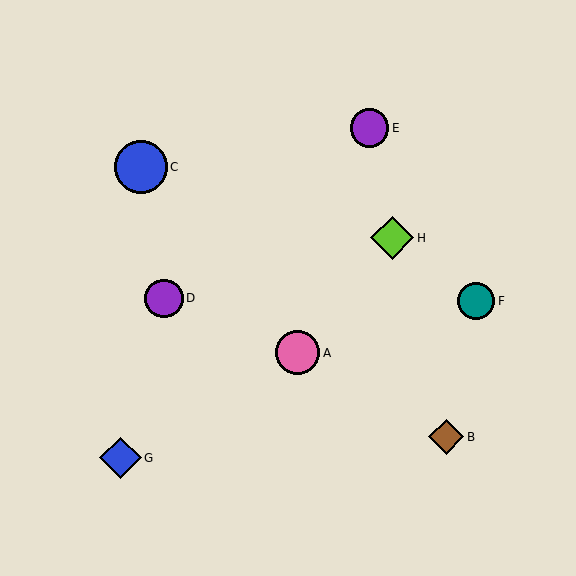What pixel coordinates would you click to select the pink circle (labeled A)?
Click at (298, 353) to select the pink circle A.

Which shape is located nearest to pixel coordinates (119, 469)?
The blue diamond (labeled G) at (120, 458) is nearest to that location.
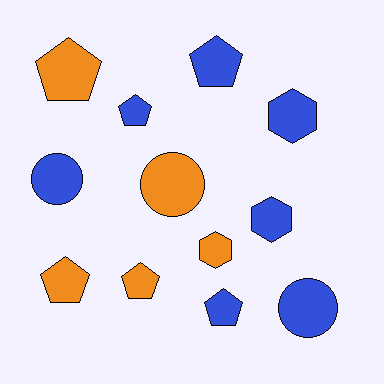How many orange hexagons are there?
There is 1 orange hexagon.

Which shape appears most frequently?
Pentagon, with 6 objects.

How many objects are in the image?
There are 12 objects.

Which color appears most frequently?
Blue, with 7 objects.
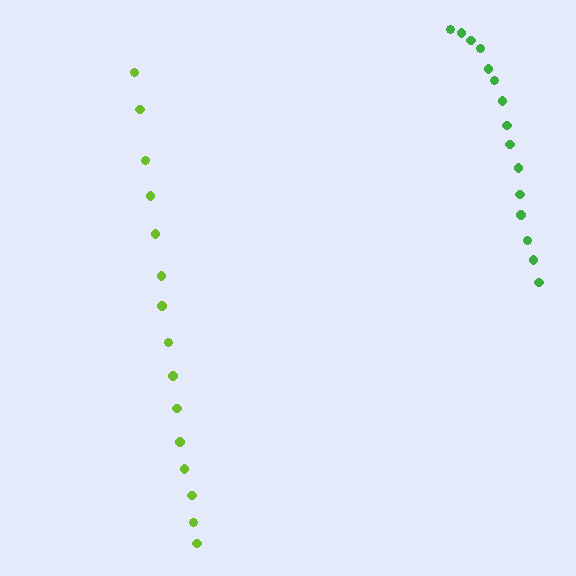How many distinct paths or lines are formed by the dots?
There are 2 distinct paths.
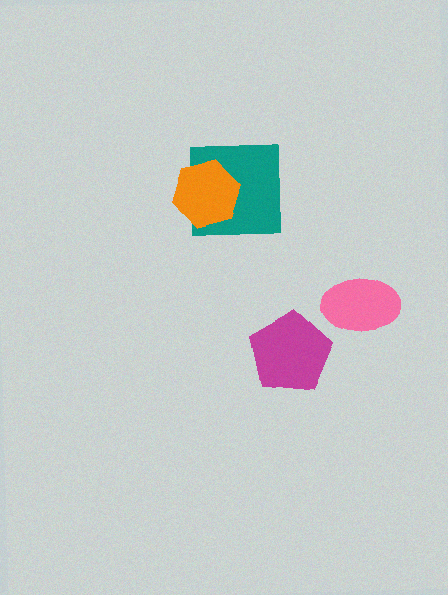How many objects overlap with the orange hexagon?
1 object overlaps with the orange hexagon.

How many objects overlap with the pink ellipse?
0 objects overlap with the pink ellipse.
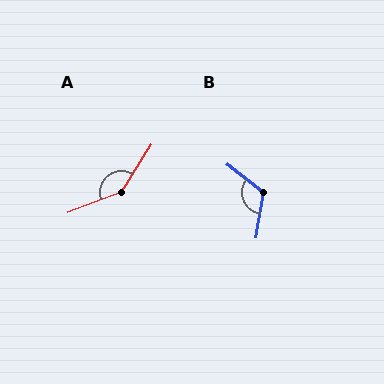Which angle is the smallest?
B, at approximately 120 degrees.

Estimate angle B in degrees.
Approximately 120 degrees.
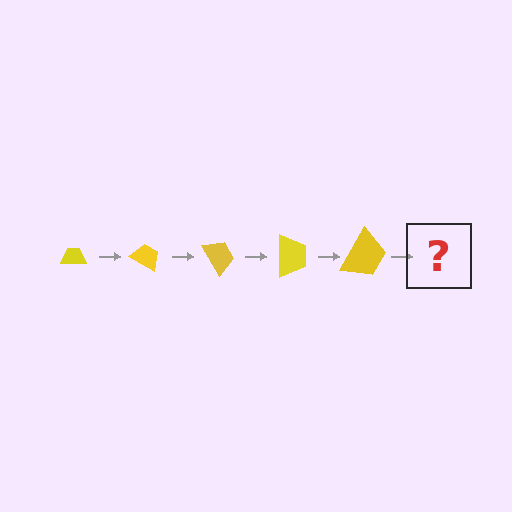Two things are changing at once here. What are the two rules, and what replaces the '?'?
The two rules are that the trapezoid grows larger each step and it rotates 30 degrees clockwise each step. The '?' should be a trapezoid, larger than the previous one and rotated 150 degrees clockwise from the start.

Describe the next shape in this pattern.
It should be a trapezoid, larger than the previous one and rotated 150 degrees clockwise from the start.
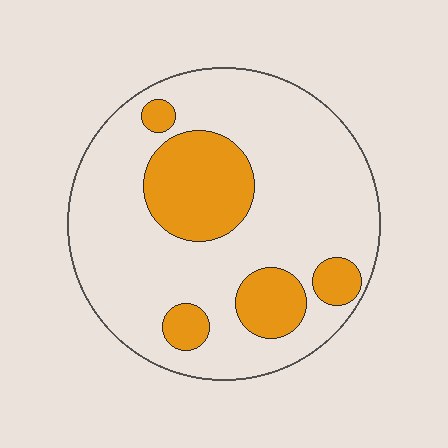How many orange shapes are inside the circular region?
5.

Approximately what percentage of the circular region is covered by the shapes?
Approximately 25%.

=======

→ Written request: Repeat the lines from the line containing "How many orange hexagons are there?" through the end of the material above exactly, with no pictures and nothing else.

→ Solved problem:
How many orange hexagons are there?
There is 1 orange hexagon.

Which shape appears most frequently?
Pentagon, with 6 objects.

How many objects are in the image?
There are 12 objects.

Which color appears most frequently?
Blue, with 7 objects.
How many distinct paths or lines are formed by the dots?
There are 2 distinct paths.
How many objects overlap with the orange hexagon?
1 object overlaps with the orange hexagon.

How many objects overlap with the pink ellipse?
0 objects overlap with the pink ellipse.
Which angle is the smallest?
B, at approximately 120 degrees.

Estimate angle B in degrees.
Approximately 120 degrees.
Two things are changing at once here. What are the two rules, and what replaces the '?'?
The two rules are that the trapezoid grows larger each step and it rotates 30 degrees clockwise each step. The '?' should be a trapezoid, larger than the previous one and rotated 150 degrees clockwise from the start.

Describe the next shape in this pattern.
It should be a trapezoid, larger than the previous one and rotated 150 degrees clockwise from the start.
How many orange shapes are inside the circular region?
5.

Approximately what percentage of the circular region is covered by the shapes?
Approximately 25%.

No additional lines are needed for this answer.